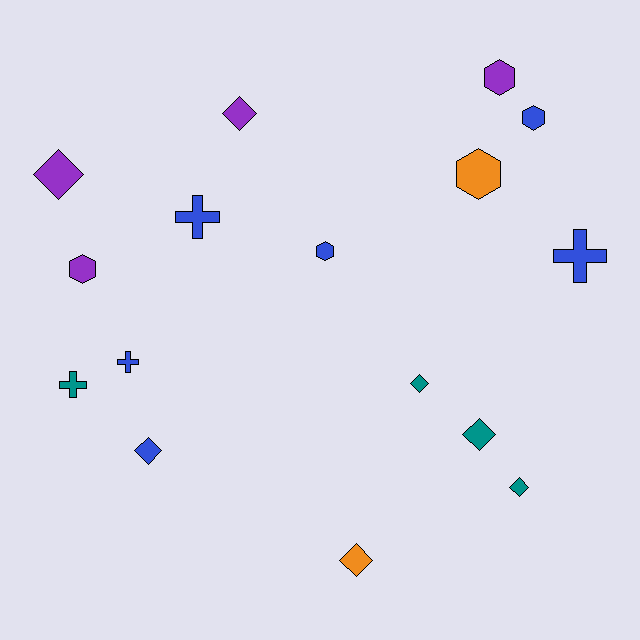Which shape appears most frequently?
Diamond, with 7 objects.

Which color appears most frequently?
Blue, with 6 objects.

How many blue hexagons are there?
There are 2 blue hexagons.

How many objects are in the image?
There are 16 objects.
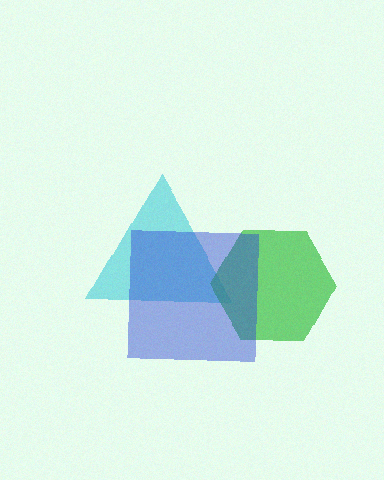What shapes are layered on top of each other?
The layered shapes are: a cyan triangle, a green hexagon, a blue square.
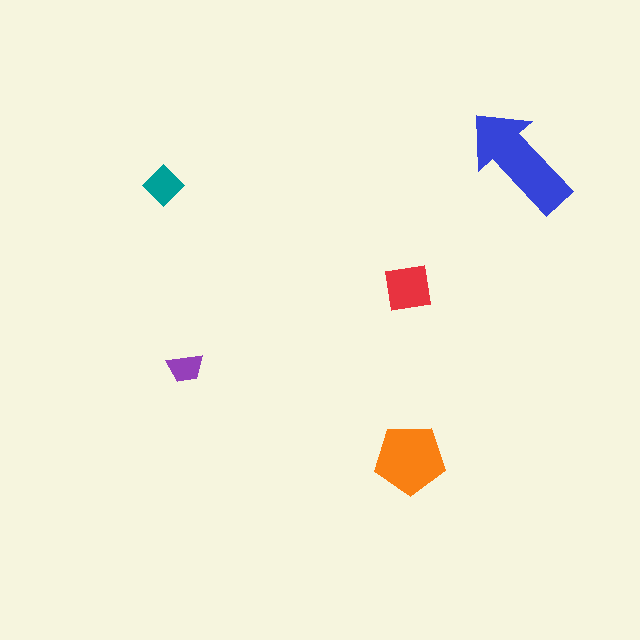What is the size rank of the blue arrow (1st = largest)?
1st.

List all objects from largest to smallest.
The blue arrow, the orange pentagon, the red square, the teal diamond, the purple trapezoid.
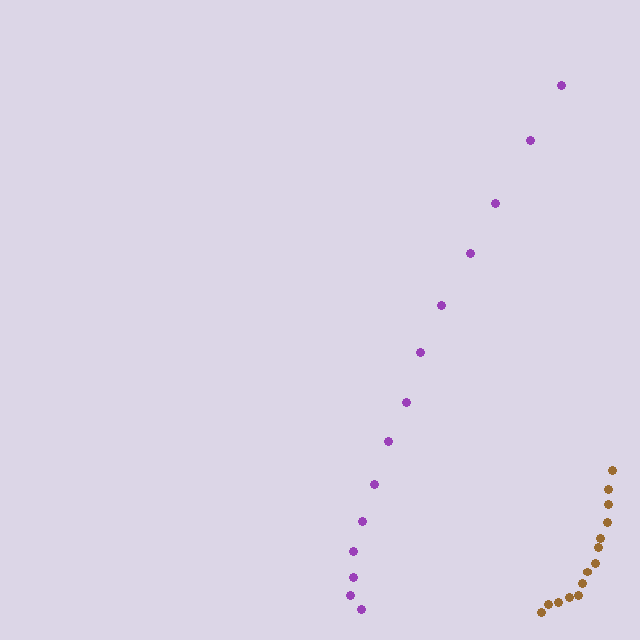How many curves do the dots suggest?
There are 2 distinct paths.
· · ·
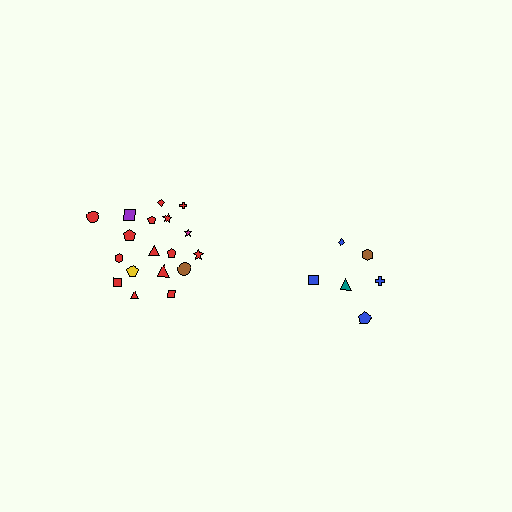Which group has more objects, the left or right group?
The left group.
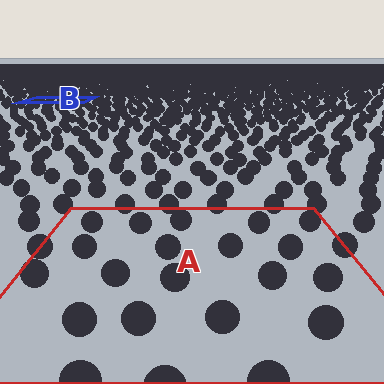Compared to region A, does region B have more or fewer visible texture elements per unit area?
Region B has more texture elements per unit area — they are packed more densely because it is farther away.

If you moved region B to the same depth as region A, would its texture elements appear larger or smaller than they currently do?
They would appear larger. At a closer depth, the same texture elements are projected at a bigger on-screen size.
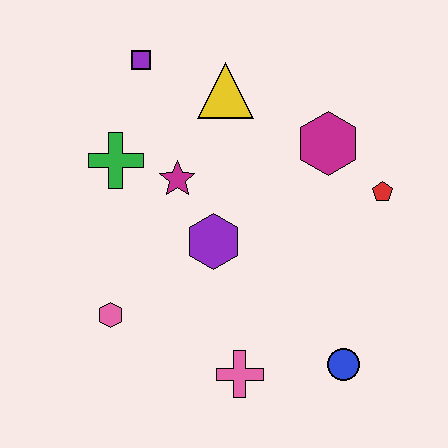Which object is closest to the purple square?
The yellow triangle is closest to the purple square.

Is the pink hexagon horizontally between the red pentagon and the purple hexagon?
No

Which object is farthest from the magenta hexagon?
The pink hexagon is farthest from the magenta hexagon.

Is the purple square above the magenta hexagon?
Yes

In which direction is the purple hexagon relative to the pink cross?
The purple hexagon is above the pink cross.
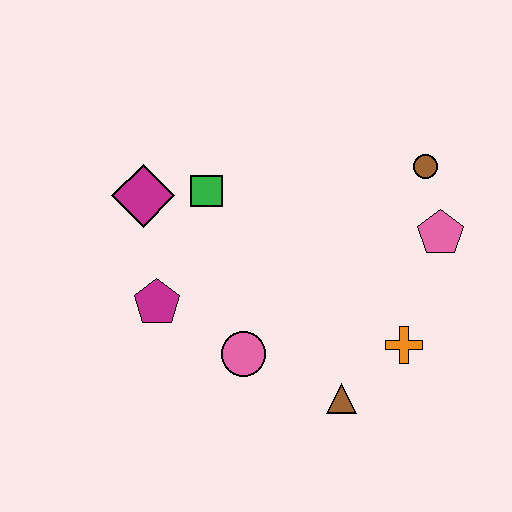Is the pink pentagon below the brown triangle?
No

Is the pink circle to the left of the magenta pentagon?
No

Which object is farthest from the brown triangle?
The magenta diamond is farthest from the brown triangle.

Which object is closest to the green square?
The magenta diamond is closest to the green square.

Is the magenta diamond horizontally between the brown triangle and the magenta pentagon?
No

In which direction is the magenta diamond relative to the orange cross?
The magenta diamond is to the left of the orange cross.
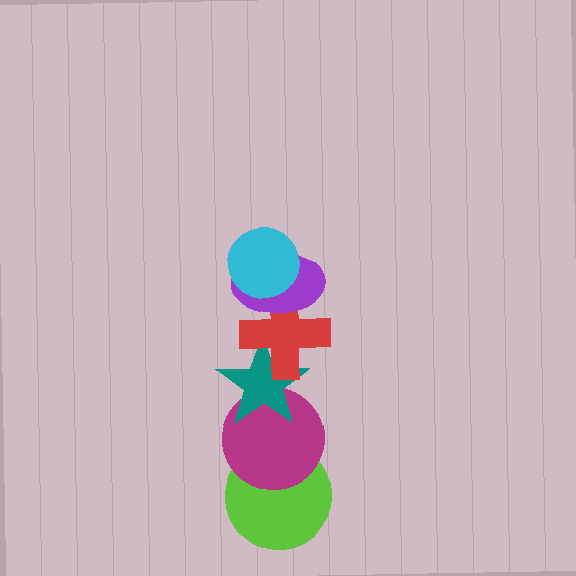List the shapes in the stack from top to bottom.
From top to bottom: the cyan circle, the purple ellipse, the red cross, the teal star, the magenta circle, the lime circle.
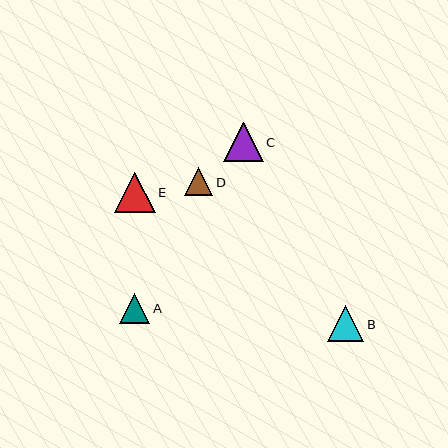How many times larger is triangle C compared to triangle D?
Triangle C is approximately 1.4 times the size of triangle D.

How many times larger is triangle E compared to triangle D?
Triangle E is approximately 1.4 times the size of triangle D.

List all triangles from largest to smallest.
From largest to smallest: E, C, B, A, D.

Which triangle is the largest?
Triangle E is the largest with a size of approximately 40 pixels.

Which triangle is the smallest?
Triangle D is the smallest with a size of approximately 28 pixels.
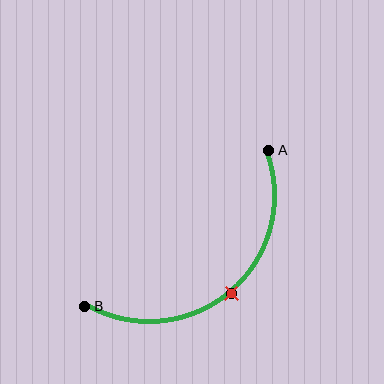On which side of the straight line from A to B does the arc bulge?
· · ·
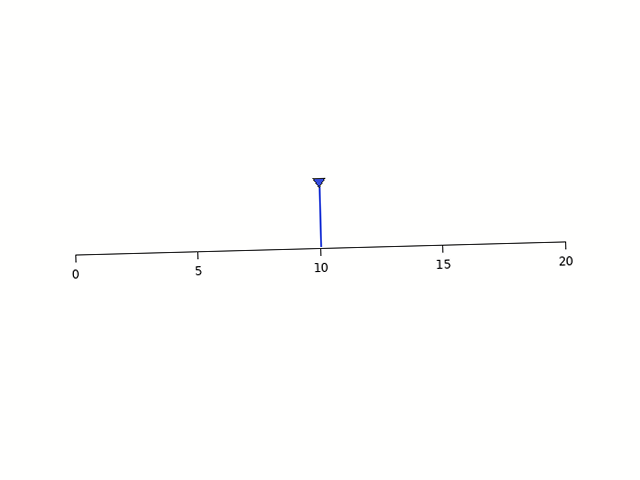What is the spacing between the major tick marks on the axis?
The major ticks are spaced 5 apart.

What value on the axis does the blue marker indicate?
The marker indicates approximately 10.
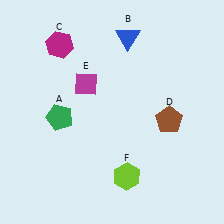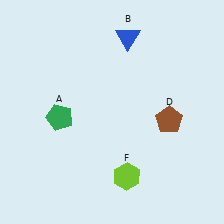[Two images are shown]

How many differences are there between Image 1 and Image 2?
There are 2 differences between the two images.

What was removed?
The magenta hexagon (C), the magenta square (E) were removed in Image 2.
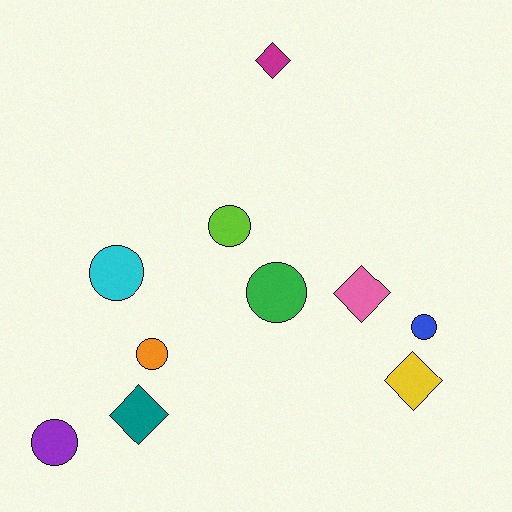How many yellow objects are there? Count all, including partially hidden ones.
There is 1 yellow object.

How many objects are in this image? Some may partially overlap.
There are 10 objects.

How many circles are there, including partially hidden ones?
· · ·
Both the line containing "What value on" and the line containing "How many circles" belong in the copy, along with every line between them. Reproduce that stretch exactly, without the pictures.

— The output —
What value on the axis does the blue marker indicate?
The marker indicates approximately 10.
[Two images are shown]

How many differences are there between Image 1 and Image 2?
There are 2 differences between the two images.

What was removed?
The magenta hexagon (C), the magenta square (E) were removed in Image 2.
How many yellow objects are there? Count all, including partially hidden ones.
There is 1 yellow object.

How many objects are in this image? Some may partially overlap.
There are 10 objects.

How many circles are there, including partially hidden ones?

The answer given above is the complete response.